REQUIREMENT:
Go through the material and write it all out exactly, minus the pictures.

-- Start SOURCE DATA --

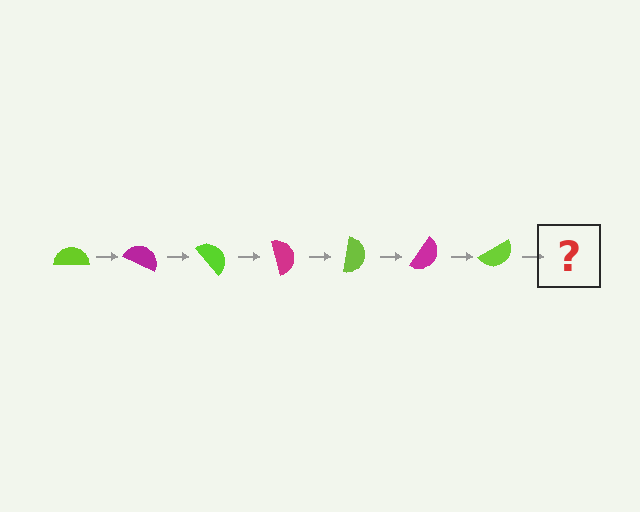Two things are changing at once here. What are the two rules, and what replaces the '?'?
The two rules are that it rotates 25 degrees clockwise each step and the color cycles through lime and magenta. The '?' should be a magenta semicircle, rotated 175 degrees clockwise from the start.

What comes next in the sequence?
The next element should be a magenta semicircle, rotated 175 degrees clockwise from the start.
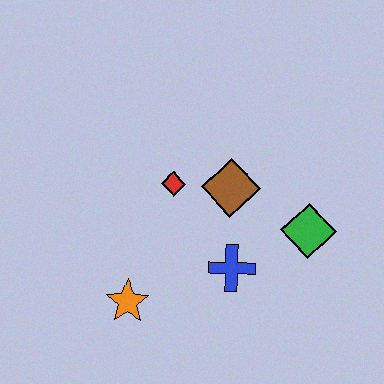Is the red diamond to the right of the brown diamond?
No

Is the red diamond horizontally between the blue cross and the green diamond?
No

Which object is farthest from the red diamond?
The green diamond is farthest from the red diamond.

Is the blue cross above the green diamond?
No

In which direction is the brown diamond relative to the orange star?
The brown diamond is above the orange star.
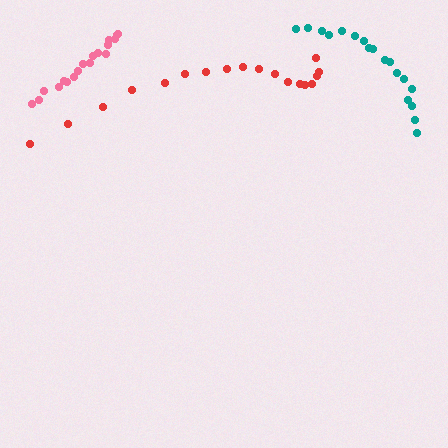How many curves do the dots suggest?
There are 3 distinct paths.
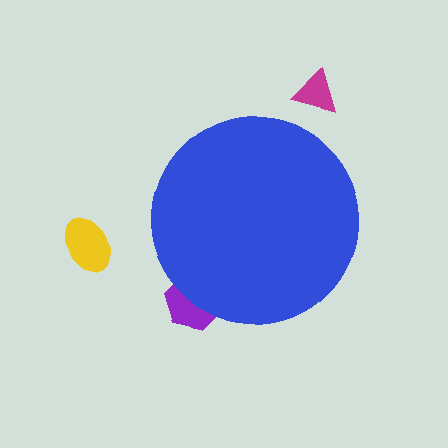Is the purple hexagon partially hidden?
Yes, the purple hexagon is partially hidden behind the blue circle.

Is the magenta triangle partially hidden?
No, the magenta triangle is fully visible.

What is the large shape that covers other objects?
A blue circle.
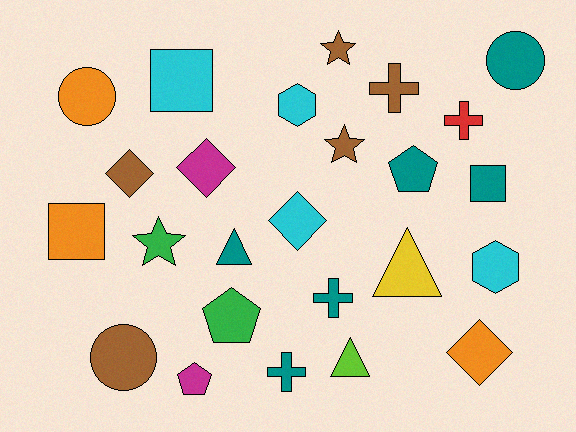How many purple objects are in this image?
There are no purple objects.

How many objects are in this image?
There are 25 objects.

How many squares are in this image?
There are 3 squares.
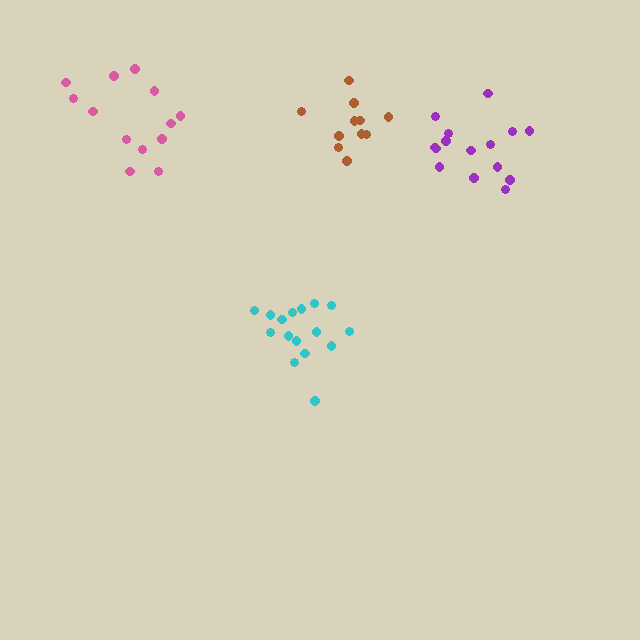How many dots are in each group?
Group 1: 16 dots, Group 2: 15 dots, Group 3: 11 dots, Group 4: 13 dots (55 total).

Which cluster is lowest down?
The cyan cluster is bottommost.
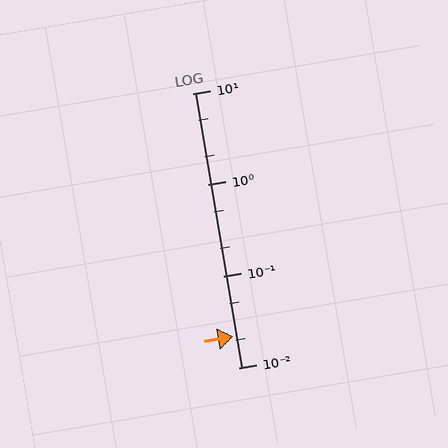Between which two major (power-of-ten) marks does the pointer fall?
The pointer is between 0.01 and 0.1.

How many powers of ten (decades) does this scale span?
The scale spans 3 decades, from 0.01 to 10.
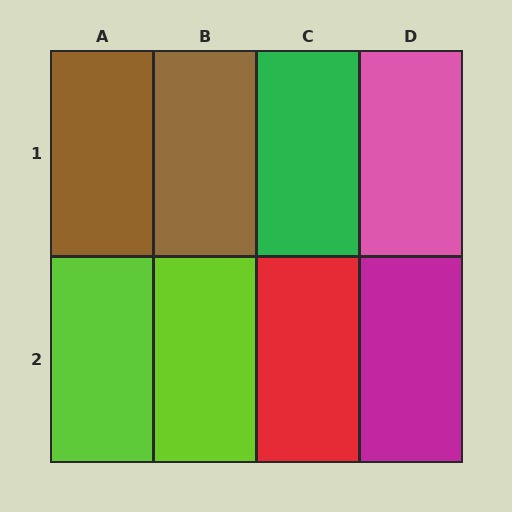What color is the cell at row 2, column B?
Lime.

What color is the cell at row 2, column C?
Red.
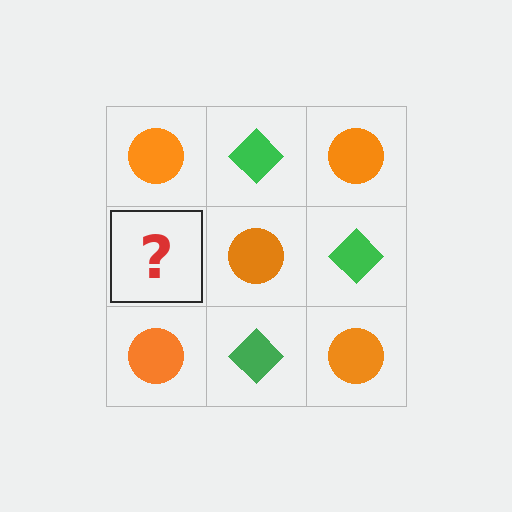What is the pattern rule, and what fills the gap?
The rule is that it alternates orange circle and green diamond in a checkerboard pattern. The gap should be filled with a green diamond.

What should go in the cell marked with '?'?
The missing cell should contain a green diamond.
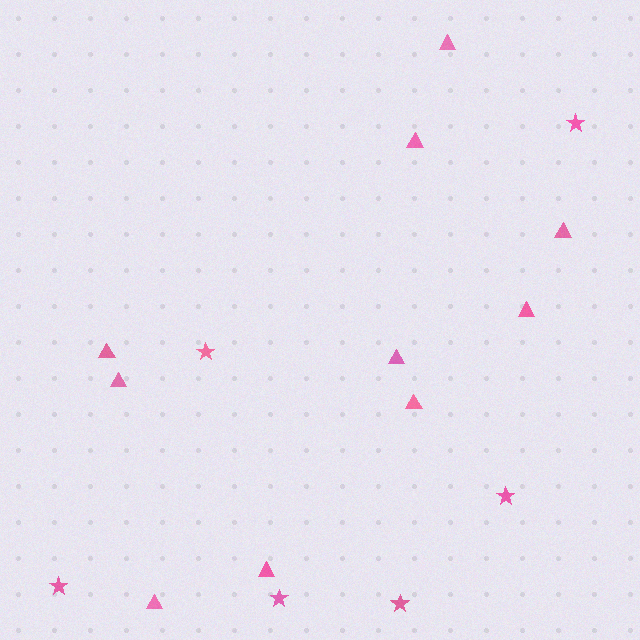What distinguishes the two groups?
There are 2 groups: one group of stars (6) and one group of triangles (10).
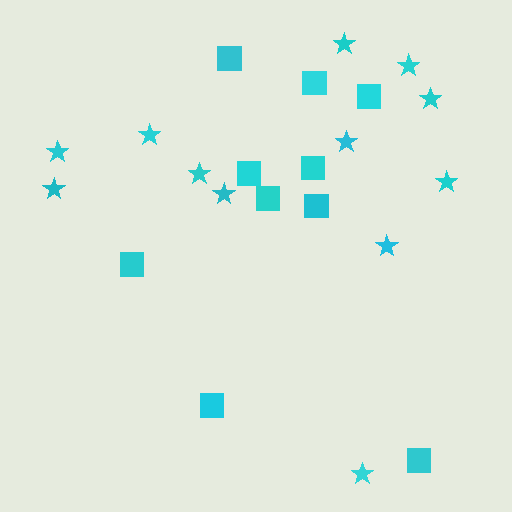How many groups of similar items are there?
There are 2 groups: one group of stars (12) and one group of squares (10).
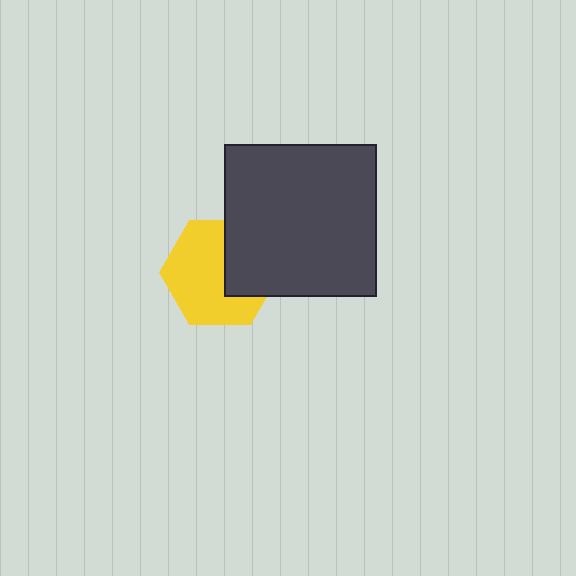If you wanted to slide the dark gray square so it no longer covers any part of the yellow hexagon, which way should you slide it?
Slide it right — that is the most direct way to separate the two shapes.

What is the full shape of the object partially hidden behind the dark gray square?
The partially hidden object is a yellow hexagon.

-- End SOURCE DATA --

COMPLETED TASK:
Two things are changing at once here. What are the two rules, and what replaces the '?'?
The two rules are that it rotates 25 degrees clockwise each step and the color cycles through lime and magenta. The '?' should be a magenta semicircle, rotated 175 degrees clockwise from the start.

What comes next in the sequence?
The next element should be a magenta semicircle, rotated 175 degrees clockwise from the start.
Is the red diamond to the right of the brown diamond?
No

Is the red diamond horizontally between the blue cross and the green diamond?
No

Which object is farthest from the red diamond?
The green diamond is farthest from the red diamond.

Is the blue cross above the green diamond?
No

In which direction is the brown diamond relative to the orange star?
The brown diamond is above the orange star.
How many curves do the dots suggest?
There are 3 distinct paths.
Is the purple hexagon partially hidden?
Yes, the purple hexagon is partially hidden behind the blue circle.

Is the magenta triangle partially hidden?
No, the magenta triangle is fully visible.

What is the large shape that covers other objects?
A blue circle.
How many purple objects are in this image?
There are no purple objects.

How many objects are in this image?
There are 25 objects.

How many squares are in this image?
There are 3 squares.
How many dots are in each group?
Group 1: 16 dots, Group 2: 15 dots, Group 3: 11 dots, Group 4: 13 dots (55 total).

Which cluster is lowest down?
The cyan cluster is bottommost.
Between which two major (power-of-ten) marks does the pointer fall?
The pointer is between 0.01 and 0.1.

How many powers of ten (decades) does this scale span?
The scale spans 3 decades, from 0.01 to 10.
What color is the cell at row 2, column B?
Lime.

What color is the cell at row 2, column C?
Red.
What is the pattern rule, and what fills the gap?
The rule is that it alternates orange circle and green diamond in a checkerboard pattern. The gap should be filled with a green diamond.

What should go in the cell marked with '?'?
The missing cell should contain a green diamond.
What distinguishes the two groups?
There are 2 groups: one group of stars (6) and one group of triangles (10).
How many groups of similar items are there?
There are 2 groups: one group of stars (12) and one group of squares (10).
If you wanted to slide the dark gray square so it no longer covers any part of the yellow hexagon, which way should you slide it?
Slide it right — that is the most direct way to separate the two shapes.

What is the full shape of the object partially hidden behind the dark gray square?
The partially hidden object is a yellow hexagon.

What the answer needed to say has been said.